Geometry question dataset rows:
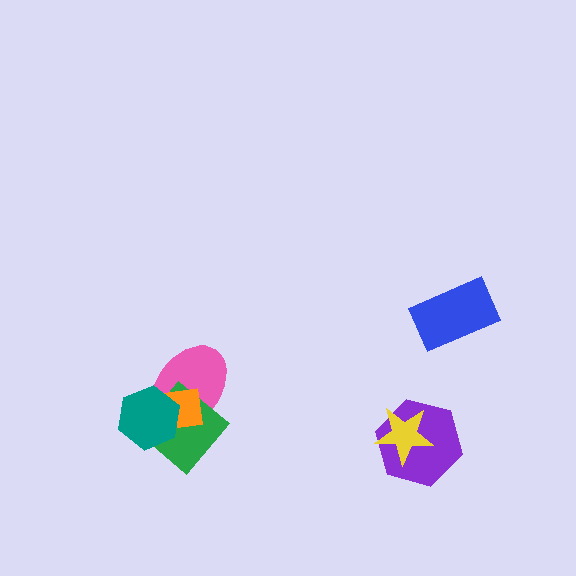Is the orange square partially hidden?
Yes, it is partially covered by another shape.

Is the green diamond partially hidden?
Yes, it is partially covered by another shape.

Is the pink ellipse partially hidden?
Yes, it is partially covered by another shape.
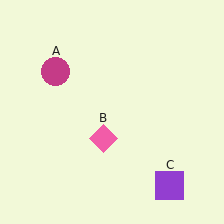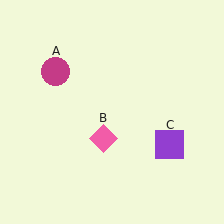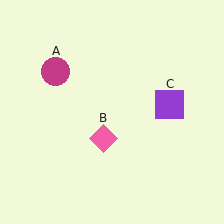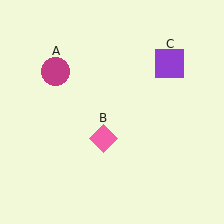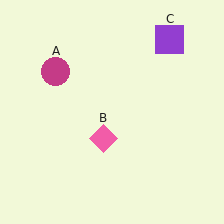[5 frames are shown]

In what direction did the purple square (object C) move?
The purple square (object C) moved up.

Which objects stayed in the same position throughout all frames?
Magenta circle (object A) and pink diamond (object B) remained stationary.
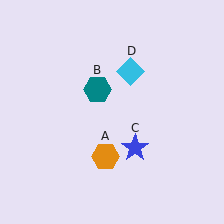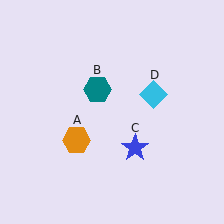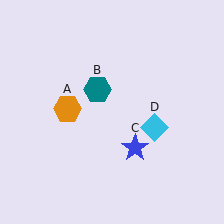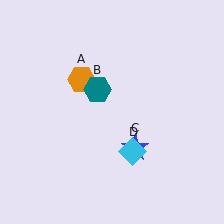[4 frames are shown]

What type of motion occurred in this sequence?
The orange hexagon (object A), cyan diamond (object D) rotated clockwise around the center of the scene.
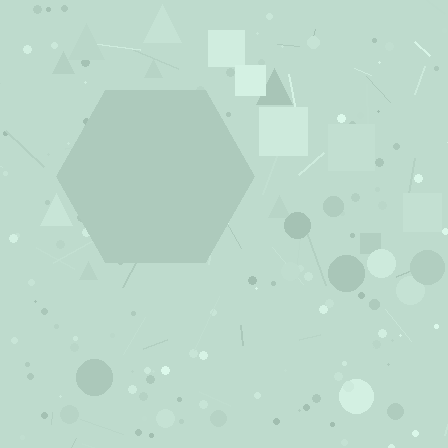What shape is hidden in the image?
A hexagon is hidden in the image.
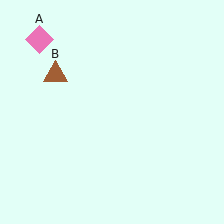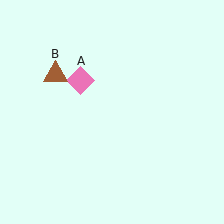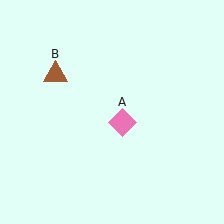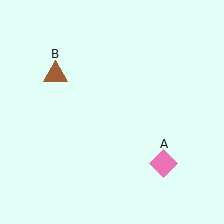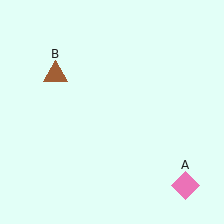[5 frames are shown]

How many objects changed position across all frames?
1 object changed position: pink diamond (object A).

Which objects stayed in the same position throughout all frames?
Brown triangle (object B) remained stationary.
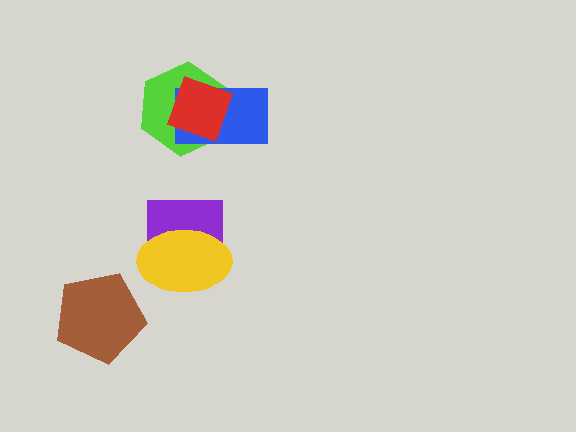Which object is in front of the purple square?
The yellow ellipse is in front of the purple square.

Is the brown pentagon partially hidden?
No, no other shape covers it.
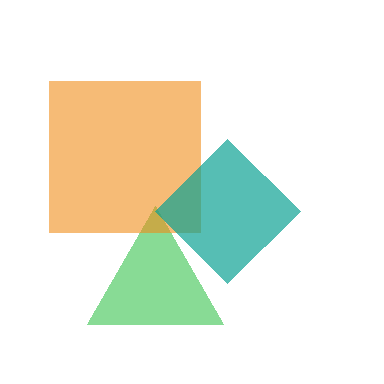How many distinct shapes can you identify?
There are 3 distinct shapes: a green triangle, an orange square, a teal diamond.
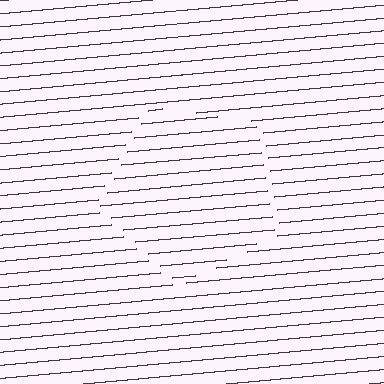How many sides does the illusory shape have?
5 sides — the line-ends trace a pentagon.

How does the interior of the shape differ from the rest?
The interior of the shape contains the same grating, shifted by half a period — the contour is defined by the phase discontinuity where line-ends from the inner and outer gratings abut.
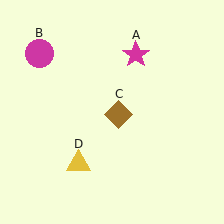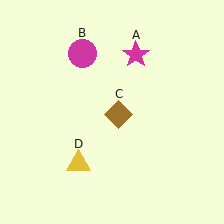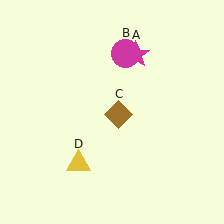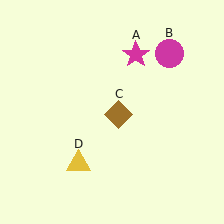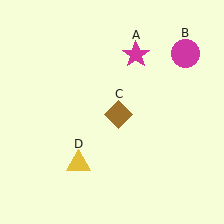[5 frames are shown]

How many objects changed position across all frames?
1 object changed position: magenta circle (object B).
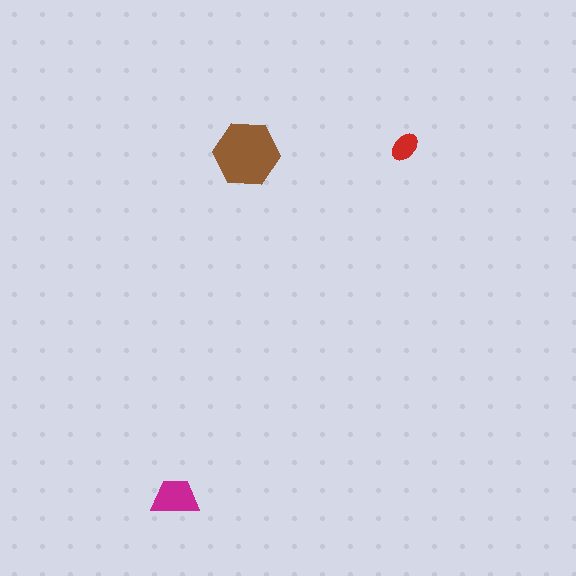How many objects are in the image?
There are 3 objects in the image.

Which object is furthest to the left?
The magenta trapezoid is leftmost.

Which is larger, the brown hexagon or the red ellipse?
The brown hexagon.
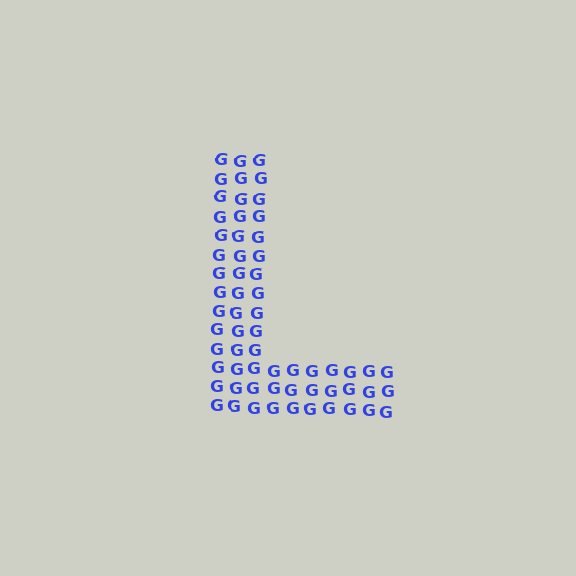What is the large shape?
The large shape is the letter L.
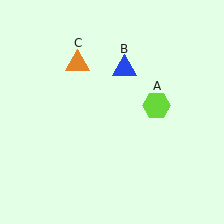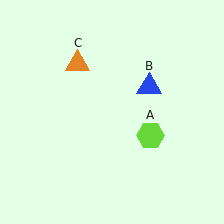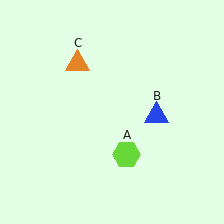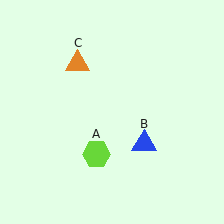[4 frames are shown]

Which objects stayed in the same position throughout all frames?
Orange triangle (object C) remained stationary.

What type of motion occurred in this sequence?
The lime hexagon (object A), blue triangle (object B) rotated clockwise around the center of the scene.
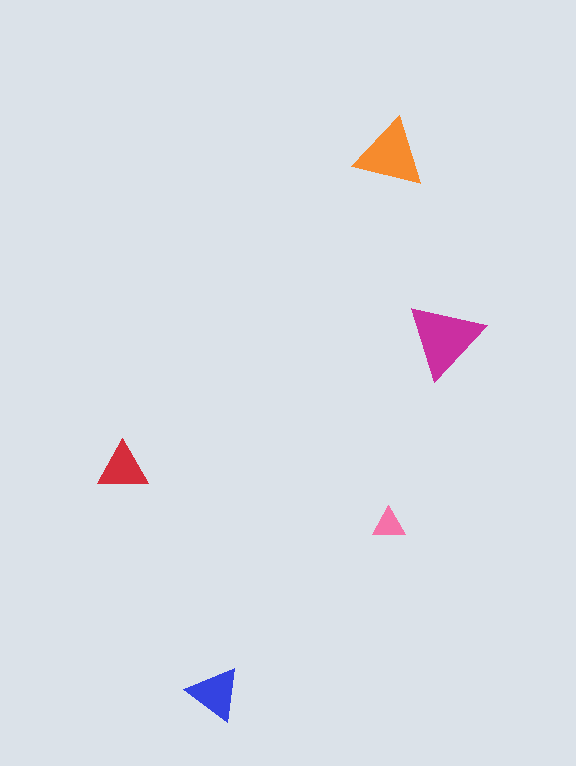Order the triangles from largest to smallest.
the magenta one, the orange one, the blue one, the red one, the pink one.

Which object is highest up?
The orange triangle is topmost.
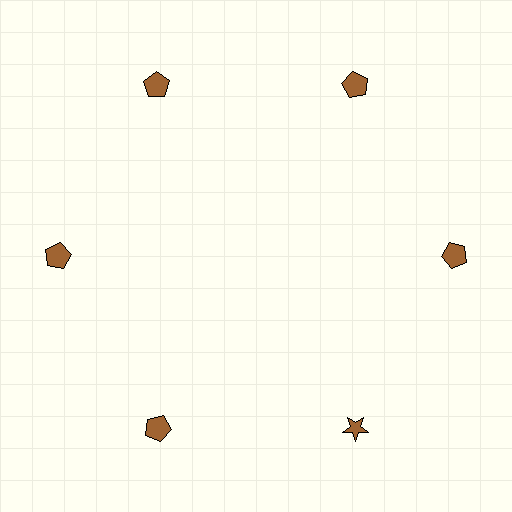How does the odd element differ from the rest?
It has a different shape: star instead of pentagon.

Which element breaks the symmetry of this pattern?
The brown star at roughly the 5 o'clock position breaks the symmetry. All other shapes are brown pentagons.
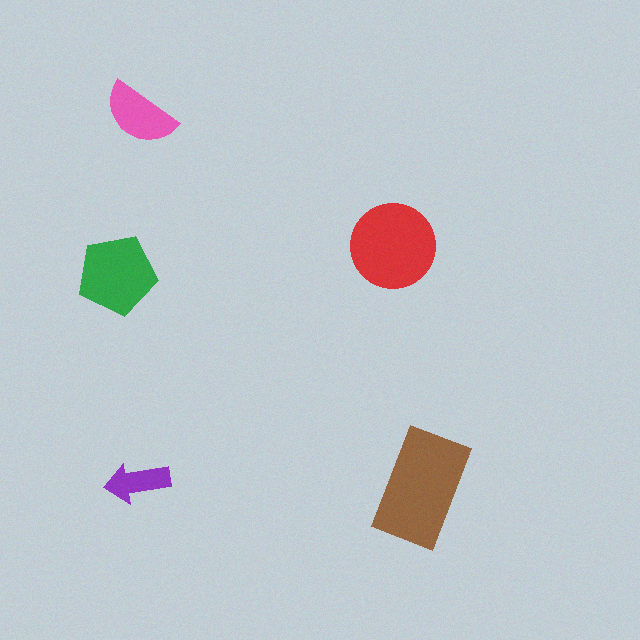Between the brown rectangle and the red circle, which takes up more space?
The brown rectangle.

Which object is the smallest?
The purple arrow.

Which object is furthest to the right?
The brown rectangle is rightmost.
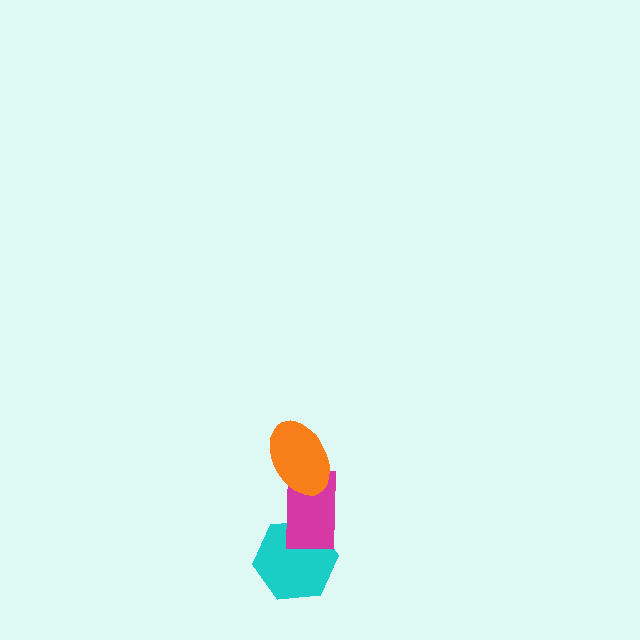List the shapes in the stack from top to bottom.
From top to bottom: the orange ellipse, the magenta rectangle, the cyan hexagon.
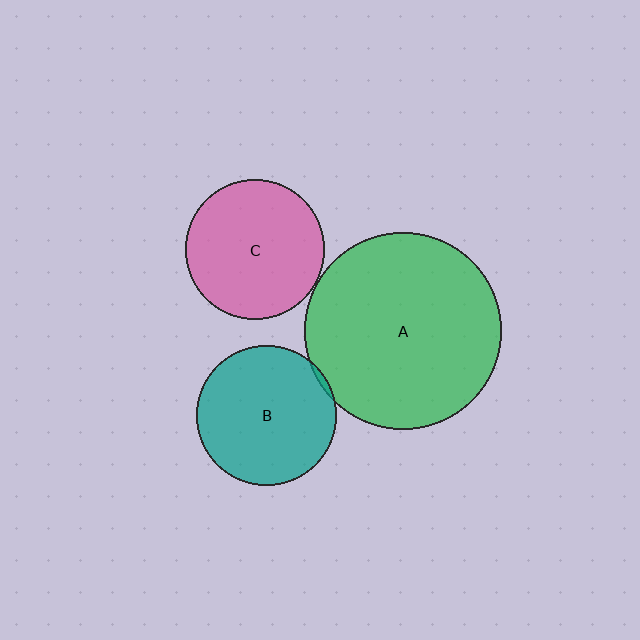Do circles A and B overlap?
Yes.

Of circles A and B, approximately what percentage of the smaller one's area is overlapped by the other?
Approximately 5%.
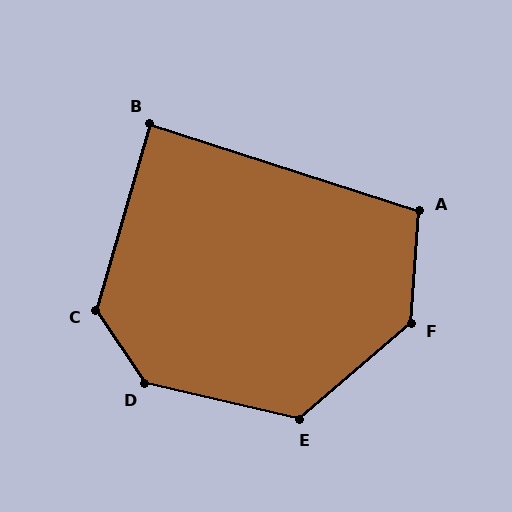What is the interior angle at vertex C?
Approximately 130 degrees (obtuse).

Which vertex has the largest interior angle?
D, at approximately 137 degrees.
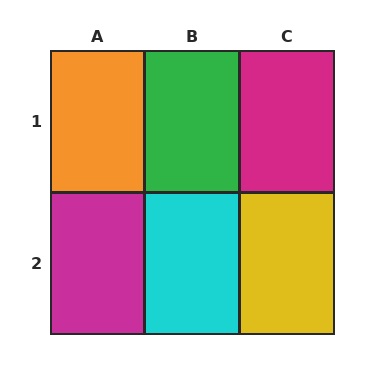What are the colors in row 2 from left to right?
Magenta, cyan, yellow.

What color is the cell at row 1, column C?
Magenta.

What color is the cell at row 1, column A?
Orange.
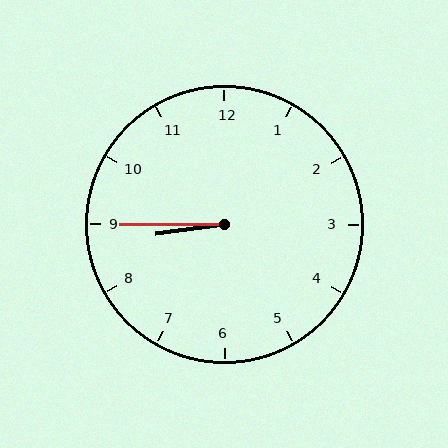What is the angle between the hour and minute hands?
Approximately 8 degrees.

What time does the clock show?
8:45.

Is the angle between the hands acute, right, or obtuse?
It is acute.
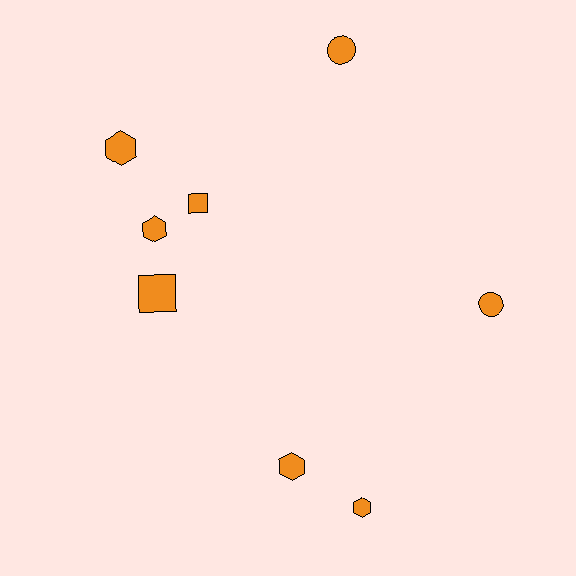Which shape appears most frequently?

### Exercise:
Starting with the line that holds "What color is the cell at row 1, column A?", retype each line through the last one in the listing above, exactly as written. Do not copy any pictures.

### Solution below:
What color is the cell at row 1, column A?
Orange.
What is the angle between the hour and minute hands?
Approximately 8 degrees.

What time does the clock show?
8:45.

Is the angle between the hands acute, right, or obtuse?
It is acute.
Which shape appears most frequently?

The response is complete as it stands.